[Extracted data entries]
####################
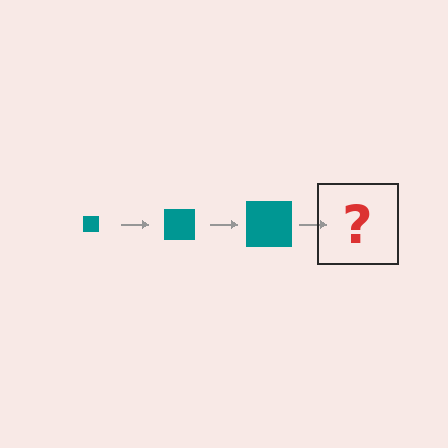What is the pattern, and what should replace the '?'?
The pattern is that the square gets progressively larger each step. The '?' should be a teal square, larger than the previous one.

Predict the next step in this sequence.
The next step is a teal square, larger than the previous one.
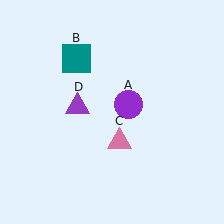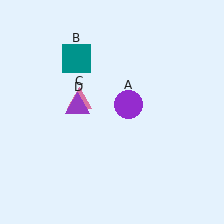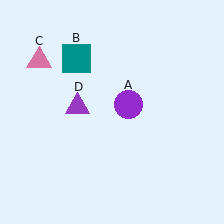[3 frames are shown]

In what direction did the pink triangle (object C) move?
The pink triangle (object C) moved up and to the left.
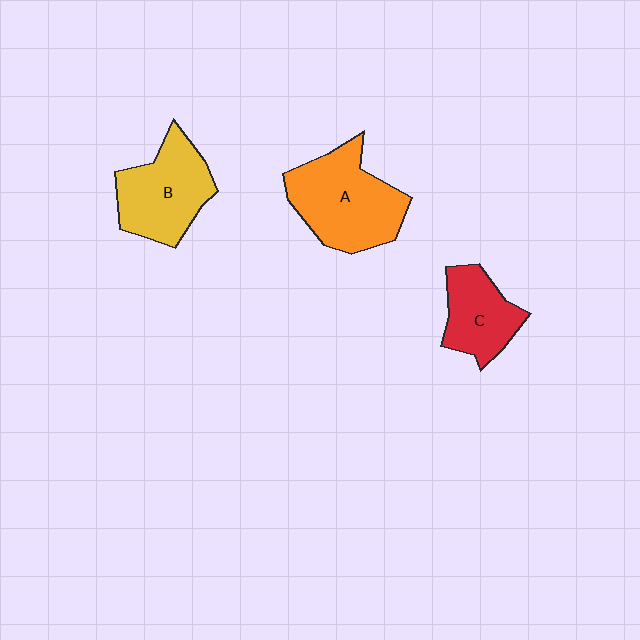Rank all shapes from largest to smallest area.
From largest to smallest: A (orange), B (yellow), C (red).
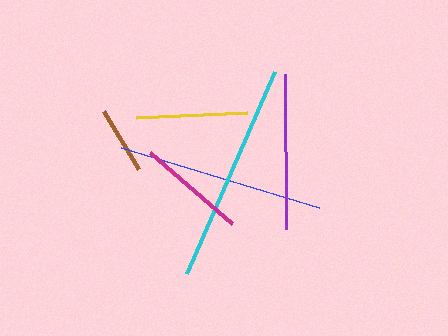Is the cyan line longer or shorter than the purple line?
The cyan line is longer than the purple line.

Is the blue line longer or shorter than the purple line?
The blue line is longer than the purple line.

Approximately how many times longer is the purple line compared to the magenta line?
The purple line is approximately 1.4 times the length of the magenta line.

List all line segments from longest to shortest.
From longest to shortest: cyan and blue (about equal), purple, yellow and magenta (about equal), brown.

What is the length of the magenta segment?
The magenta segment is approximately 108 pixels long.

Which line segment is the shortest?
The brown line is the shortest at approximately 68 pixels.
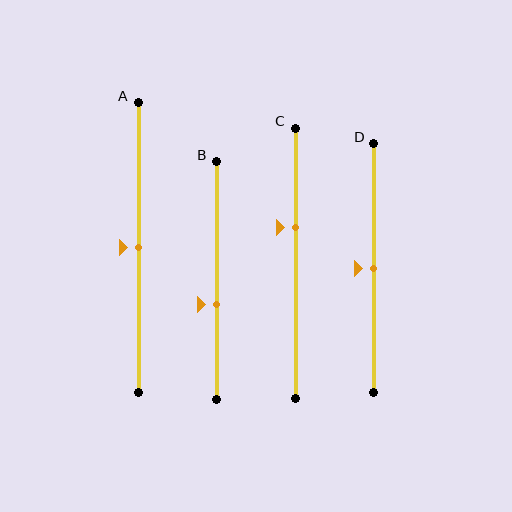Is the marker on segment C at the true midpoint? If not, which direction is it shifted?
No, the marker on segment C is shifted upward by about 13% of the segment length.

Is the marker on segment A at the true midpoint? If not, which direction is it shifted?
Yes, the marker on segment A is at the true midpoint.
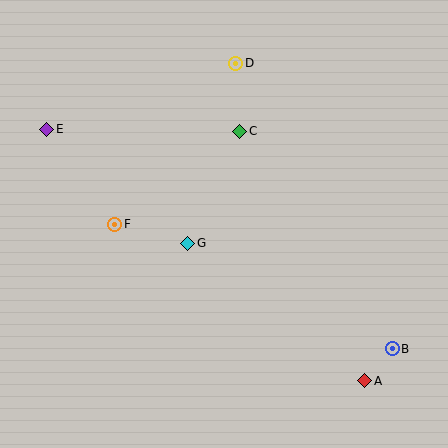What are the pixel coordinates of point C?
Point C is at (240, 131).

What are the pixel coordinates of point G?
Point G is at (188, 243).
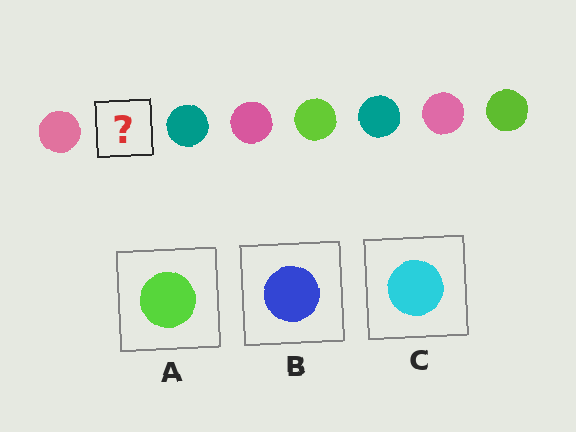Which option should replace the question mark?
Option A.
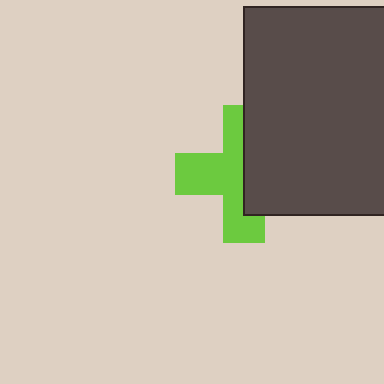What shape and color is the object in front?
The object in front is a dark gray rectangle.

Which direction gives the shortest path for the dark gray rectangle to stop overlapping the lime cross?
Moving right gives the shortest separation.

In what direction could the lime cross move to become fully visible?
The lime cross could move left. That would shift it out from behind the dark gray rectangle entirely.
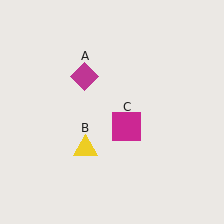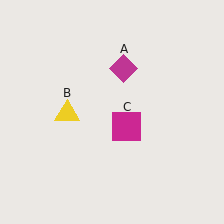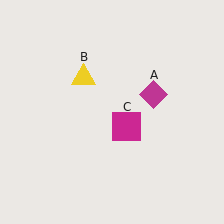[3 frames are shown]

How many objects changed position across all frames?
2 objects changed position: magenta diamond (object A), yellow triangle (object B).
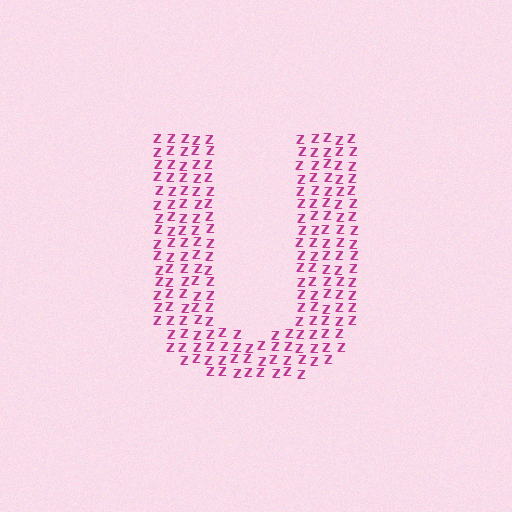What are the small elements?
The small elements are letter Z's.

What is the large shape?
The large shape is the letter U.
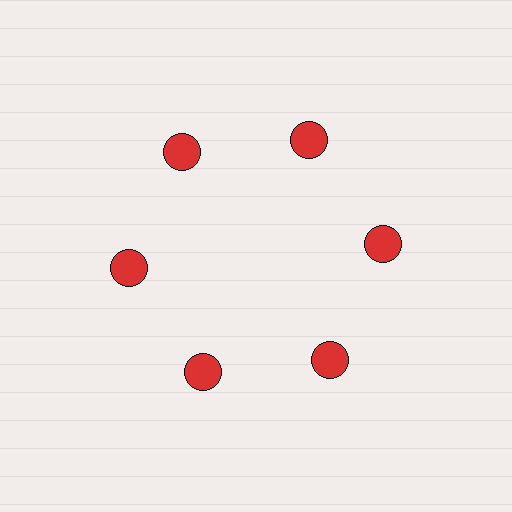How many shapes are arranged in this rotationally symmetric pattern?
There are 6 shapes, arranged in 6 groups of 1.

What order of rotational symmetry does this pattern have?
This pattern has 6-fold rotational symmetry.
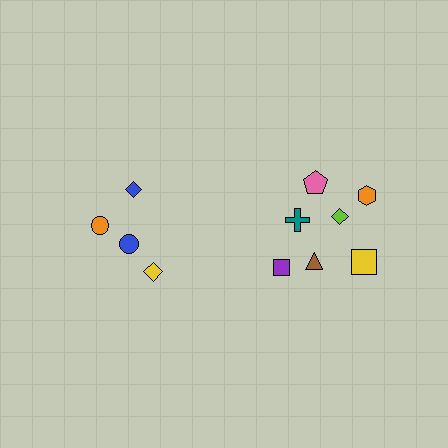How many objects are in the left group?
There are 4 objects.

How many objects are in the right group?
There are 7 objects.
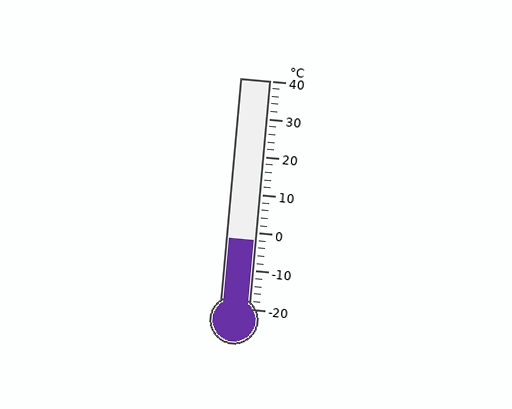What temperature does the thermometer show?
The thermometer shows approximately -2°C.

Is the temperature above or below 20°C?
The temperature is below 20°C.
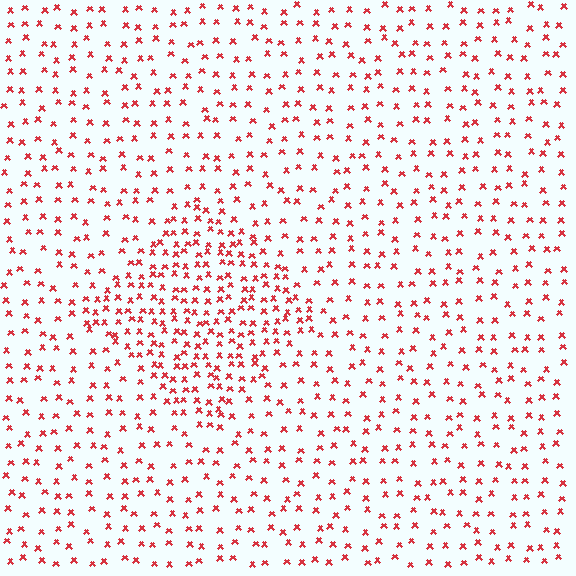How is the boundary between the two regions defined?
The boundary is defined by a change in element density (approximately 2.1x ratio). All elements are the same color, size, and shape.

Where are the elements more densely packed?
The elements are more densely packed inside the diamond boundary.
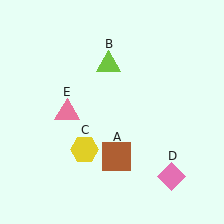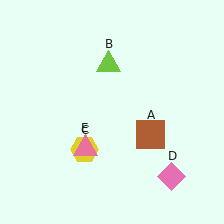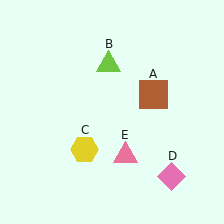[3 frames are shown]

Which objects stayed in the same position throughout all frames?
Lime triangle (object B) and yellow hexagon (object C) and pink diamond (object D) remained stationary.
####################
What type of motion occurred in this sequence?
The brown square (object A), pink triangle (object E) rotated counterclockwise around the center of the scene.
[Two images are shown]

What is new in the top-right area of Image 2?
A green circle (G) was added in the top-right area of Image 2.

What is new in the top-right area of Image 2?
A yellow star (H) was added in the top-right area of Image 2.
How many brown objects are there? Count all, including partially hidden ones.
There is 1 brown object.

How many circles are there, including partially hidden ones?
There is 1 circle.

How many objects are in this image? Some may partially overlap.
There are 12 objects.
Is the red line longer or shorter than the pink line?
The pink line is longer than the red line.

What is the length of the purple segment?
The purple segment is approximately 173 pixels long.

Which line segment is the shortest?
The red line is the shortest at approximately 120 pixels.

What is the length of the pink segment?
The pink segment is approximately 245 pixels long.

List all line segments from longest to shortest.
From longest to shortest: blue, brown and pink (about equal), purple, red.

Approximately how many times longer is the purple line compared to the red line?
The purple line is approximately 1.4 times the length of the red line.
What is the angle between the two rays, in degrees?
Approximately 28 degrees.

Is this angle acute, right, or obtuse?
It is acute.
####################
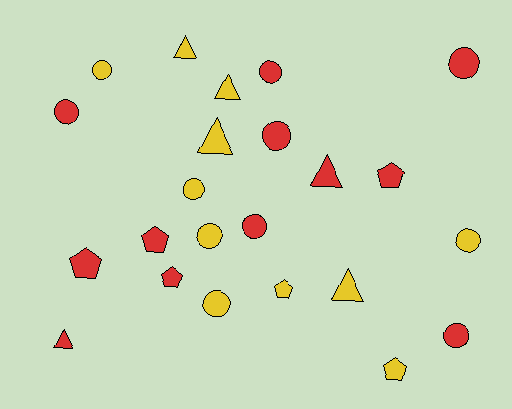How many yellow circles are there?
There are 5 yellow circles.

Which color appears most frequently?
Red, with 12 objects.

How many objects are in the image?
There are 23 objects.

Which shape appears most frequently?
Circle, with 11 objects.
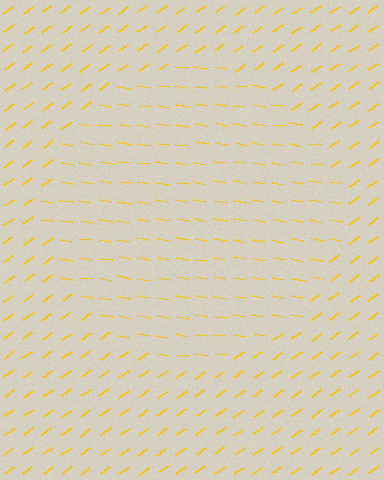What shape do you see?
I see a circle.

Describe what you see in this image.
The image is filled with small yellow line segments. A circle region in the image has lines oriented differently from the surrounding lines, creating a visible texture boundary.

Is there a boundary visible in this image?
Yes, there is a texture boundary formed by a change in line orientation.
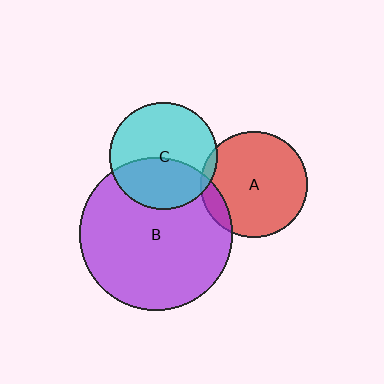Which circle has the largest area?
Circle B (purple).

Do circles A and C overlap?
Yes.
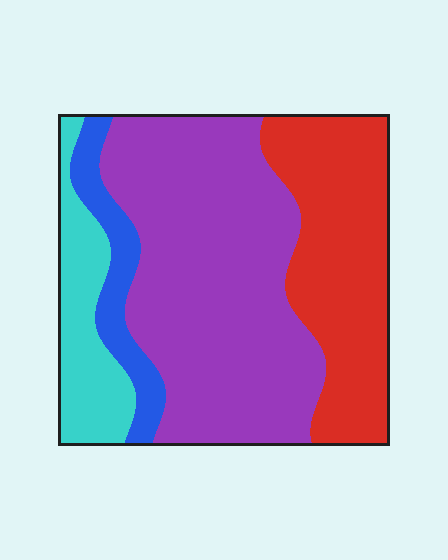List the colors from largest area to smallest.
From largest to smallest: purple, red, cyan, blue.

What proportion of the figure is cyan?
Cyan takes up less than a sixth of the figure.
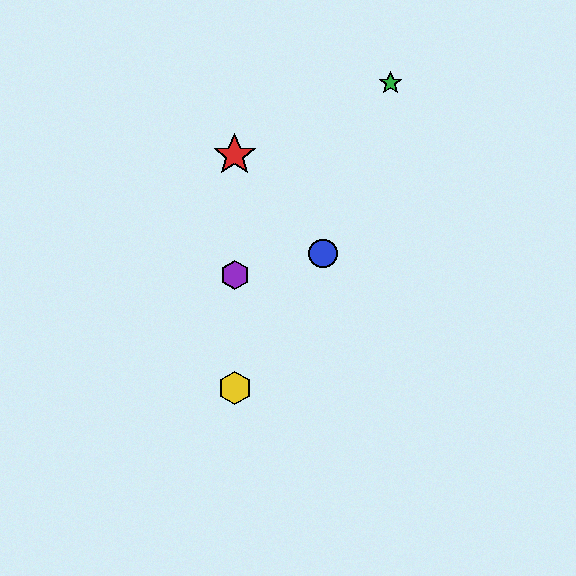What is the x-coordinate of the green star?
####################
● What you have to do:
Your job is to reproduce the lines from the one with "List the colors" through the one with "What is the x-coordinate of the green star?", both kept, exactly as they are. Leave out the pictures.

● Finished task:
List the colors from largest area to smallest.
From largest to smallest: purple, red, cyan, blue.

What proportion of the figure is cyan?
Cyan takes up less than a sixth of the figure.
What is the x-coordinate of the green star?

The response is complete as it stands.